Every record must be transcribed in its entirety, apart from the images, which are to be omitted.

— BEGIN Given records —

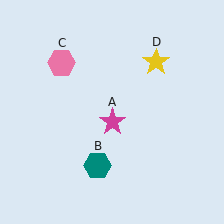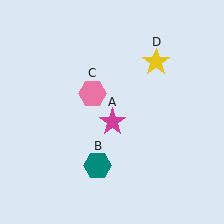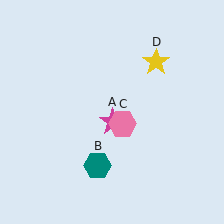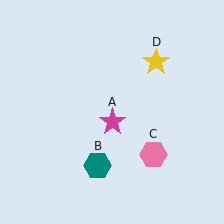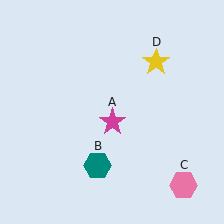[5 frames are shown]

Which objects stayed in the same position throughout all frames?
Magenta star (object A) and teal hexagon (object B) and yellow star (object D) remained stationary.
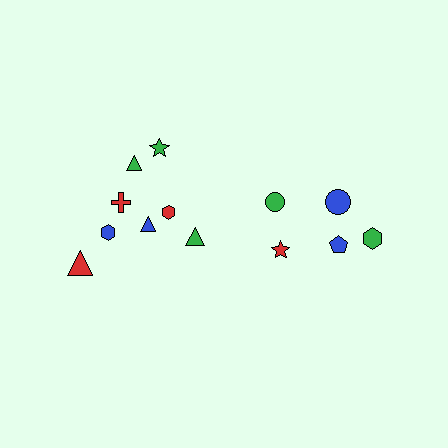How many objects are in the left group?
There are 8 objects.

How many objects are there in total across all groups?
There are 13 objects.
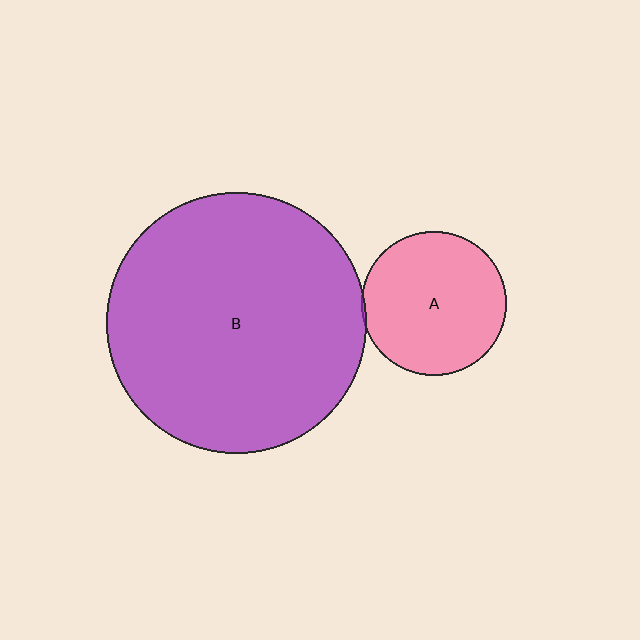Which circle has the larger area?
Circle B (purple).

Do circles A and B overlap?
Yes.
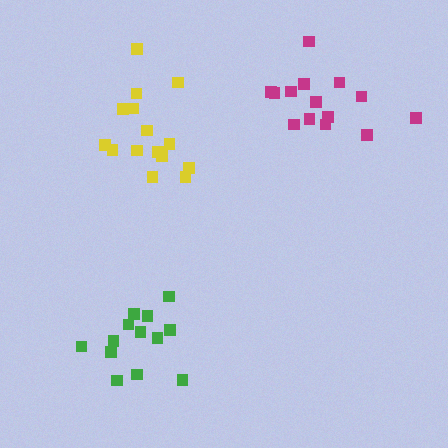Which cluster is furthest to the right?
The magenta cluster is rightmost.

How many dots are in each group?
Group 1: 13 dots, Group 2: 14 dots, Group 3: 15 dots (42 total).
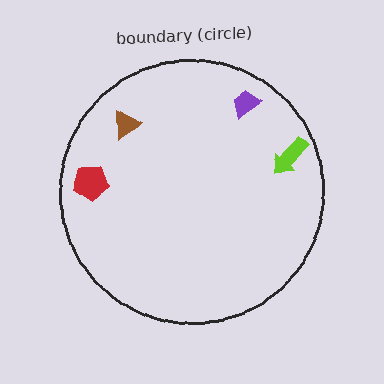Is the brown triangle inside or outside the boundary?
Inside.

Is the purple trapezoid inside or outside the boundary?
Inside.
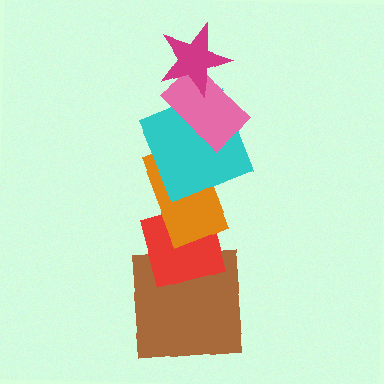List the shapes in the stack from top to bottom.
From top to bottom: the magenta star, the pink rectangle, the cyan square, the orange rectangle, the red diamond, the brown square.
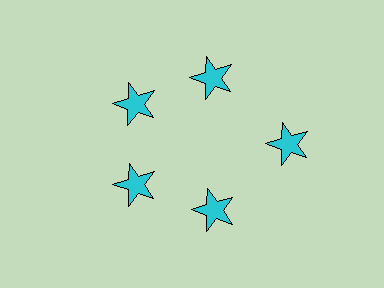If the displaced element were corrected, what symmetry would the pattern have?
It would have 5-fold rotational symmetry — the pattern would map onto itself every 72 degrees.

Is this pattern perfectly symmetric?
No. The 5 cyan stars are arranged in a ring, but one element near the 3 o'clock position is pushed outward from the center, breaking the 5-fold rotational symmetry.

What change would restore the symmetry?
The symmetry would be restored by moving it inward, back onto the ring so that all 5 stars sit at equal angles and equal distance from the center.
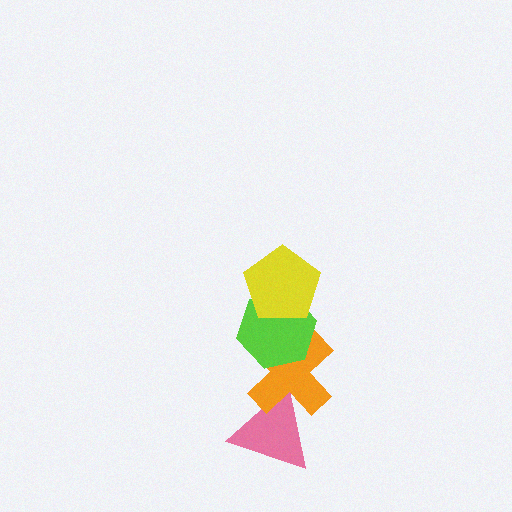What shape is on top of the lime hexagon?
The yellow pentagon is on top of the lime hexagon.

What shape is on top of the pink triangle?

— END Given records —

- **Result of this exercise**:
[5 frames are shown]

Which objects stayed in the same position throughout all frames?
Magenta star (object A) and teal hexagon (object B) and yellow star (object D) remained stationary.
How many objects are in the left group?
There are 8 objects.

How many objects are there in total across all groups?
There are 13 objects.
Which circle has the larger area?
Circle B (purple).

Do circles A and B overlap?
Yes.
Which cluster is furthest to the right?
The magenta cluster is rightmost.

How many dots are in each group?
Group 1: 13 dots, Group 2: 14 dots, Group 3: 15 dots (42 total).
Is the brown triangle inside or outside the boundary?
Inside.

Is the purple trapezoid inside or outside the boundary?
Inside.
List the shapes in the stack from top to bottom.
From top to bottom: the magenta star, the pink rectangle, the cyan square, the orange rectangle, the red diamond, the brown square.
If the displaced element were corrected, what symmetry would the pattern have?
It would have 5-fold rotational symmetry — the pattern would map onto itself every 72 degrees.

Is this pattern perfectly symmetric?
No. The 5 cyan stars are arranged in a ring, but one element near the 3 o'clock position is pushed outward from the center, breaking the 5-fold rotational symmetry.

What change would restore the symmetry?
The symmetry would be restored by moving it inward, back onto the ring so that all 5 stars sit at equal angles and equal distance from the center.
What shape is on top of the lime hexagon?
The yellow pentagon is on top of the lime hexagon.

What shape is on top of the pink triangle?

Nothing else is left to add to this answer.